**THE TASK:** Repeat the listing exactly as given, omitting every image.

[Items from a data source]
---*---
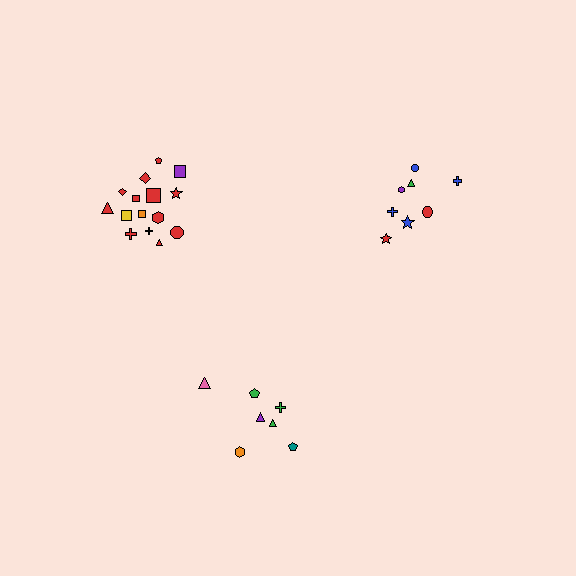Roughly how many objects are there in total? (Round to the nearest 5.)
Roughly 30 objects in total.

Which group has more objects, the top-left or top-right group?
The top-left group.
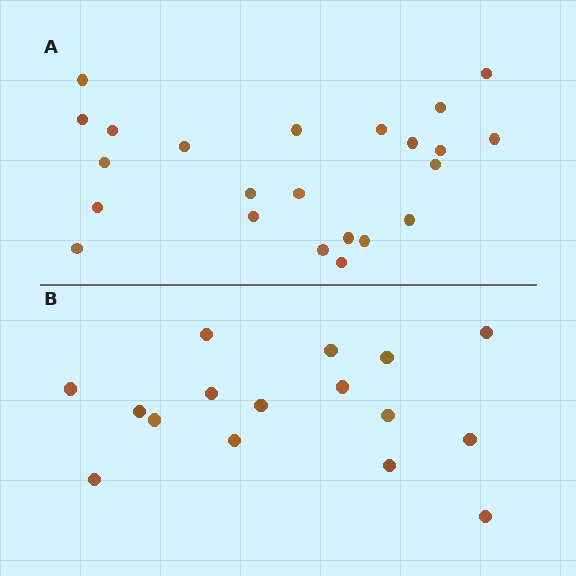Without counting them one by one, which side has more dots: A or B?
Region A (the top region) has more dots.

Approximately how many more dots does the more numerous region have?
Region A has roughly 8 or so more dots than region B.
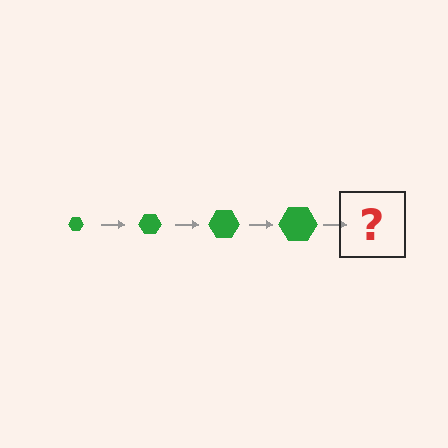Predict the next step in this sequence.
The next step is a green hexagon, larger than the previous one.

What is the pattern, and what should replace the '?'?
The pattern is that the hexagon gets progressively larger each step. The '?' should be a green hexagon, larger than the previous one.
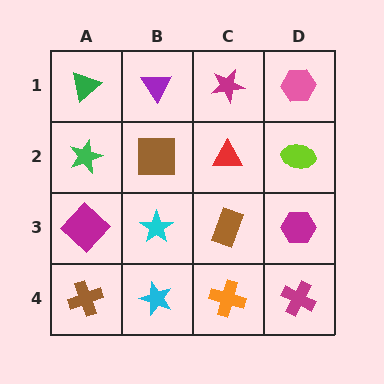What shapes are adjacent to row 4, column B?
A cyan star (row 3, column B), a brown cross (row 4, column A), an orange cross (row 4, column C).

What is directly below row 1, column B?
A brown square.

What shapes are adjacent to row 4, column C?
A brown rectangle (row 3, column C), a cyan star (row 4, column B), a magenta cross (row 4, column D).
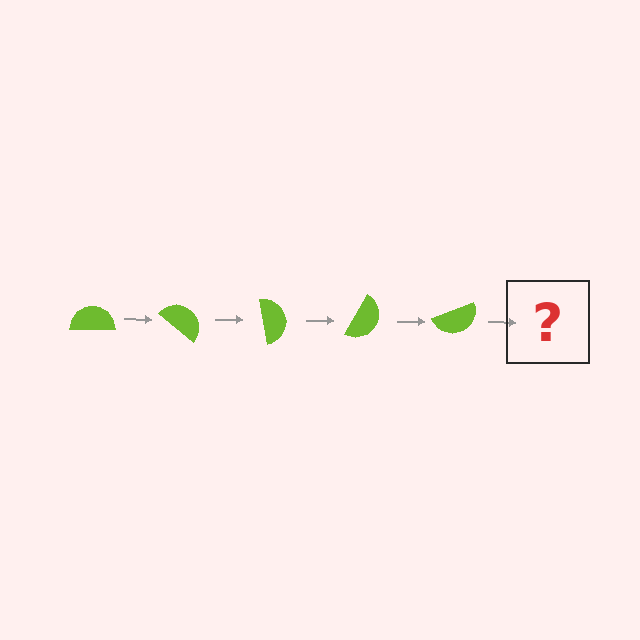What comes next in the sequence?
The next element should be a lime semicircle rotated 200 degrees clockwise.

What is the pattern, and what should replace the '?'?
The pattern is that the semicircle rotates 40 degrees clockwise each step. The '?' should be a lime semicircle rotated 200 degrees clockwise.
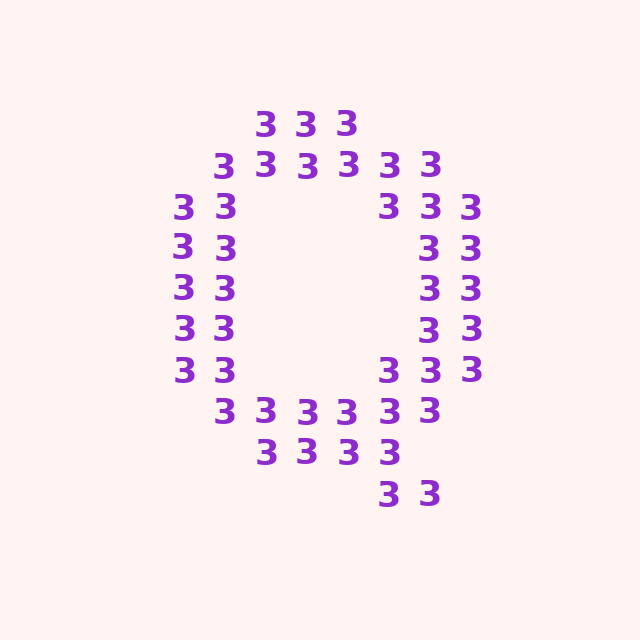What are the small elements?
The small elements are digit 3's.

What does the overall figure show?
The overall figure shows the letter Q.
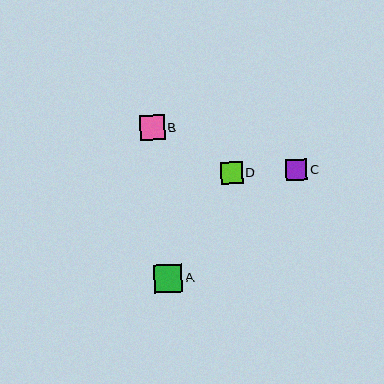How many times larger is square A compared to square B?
Square A is approximately 1.1 times the size of square B.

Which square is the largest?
Square A is the largest with a size of approximately 28 pixels.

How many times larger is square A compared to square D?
Square A is approximately 1.3 times the size of square D.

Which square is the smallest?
Square C is the smallest with a size of approximately 21 pixels.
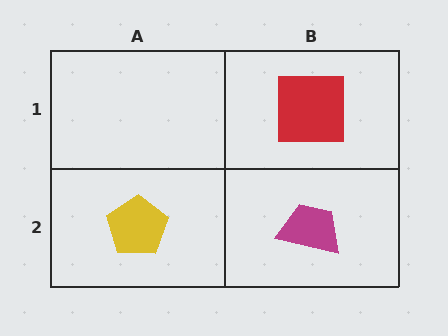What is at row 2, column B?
A magenta trapezoid.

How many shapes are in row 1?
1 shape.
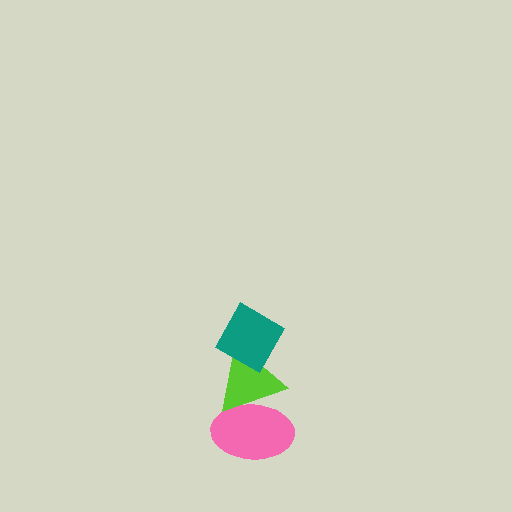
---*---
**SOLUTION:**
Roughly how many objects are there in total? (Round to the nearest 5.)
Roughly 30 objects in total.

Which group has more objects, the top-left or top-right group?
The top-left group.
Without counting them one by one, which side has more dots: A or B?
Region A (the top region) has more dots.

Approximately how many more dots does the more numerous region have?
Region A has roughly 8 or so more dots than region B.
Predict the next step in this sequence.
The next step is a green hexagon, larger than the previous one.

What is the pattern, and what should replace the '?'?
The pattern is that the hexagon gets progressively larger each step. The '?' should be a green hexagon, larger than the previous one.
What shapes are adjacent to row 4, column B?
A cyan star (row 3, column B), a brown cross (row 4, column A), an orange cross (row 4, column C).

What is directly below row 1, column B?
A brown square.

What shapes are adjacent to row 4, column C?
A brown rectangle (row 3, column C), a cyan star (row 4, column B), a magenta cross (row 4, column D).
What comes next in the sequence?
The next element should be a lime semicircle rotated 200 degrees clockwise.

What is the pattern, and what should replace the '?'?
The pattern is that the semicircle rotates 40 degrees clockwise each step. The '?' should be a lime semicircle rotated 200 degrees clockwise.
What are the small elements?
The small elements are digit 3's.

What does the overall figure show?
The overall figure shows the letter Q.
How many times larger is square A compared to square B?
Square A is approximately 1.1 times the size of square B.

Which square is the largest?
Square A is the largest with a size of approximately 28 pixels.

How many times larger is square A compared to square D?
Square A is approximately 1.3 times the size of square D.

Which square is the smallest?
Square C is the smallest with a size of approximately 21 pixels.
What is at row 2, column B?
A magenta trapezoid.

How many shapes are in row 1?
1 shape.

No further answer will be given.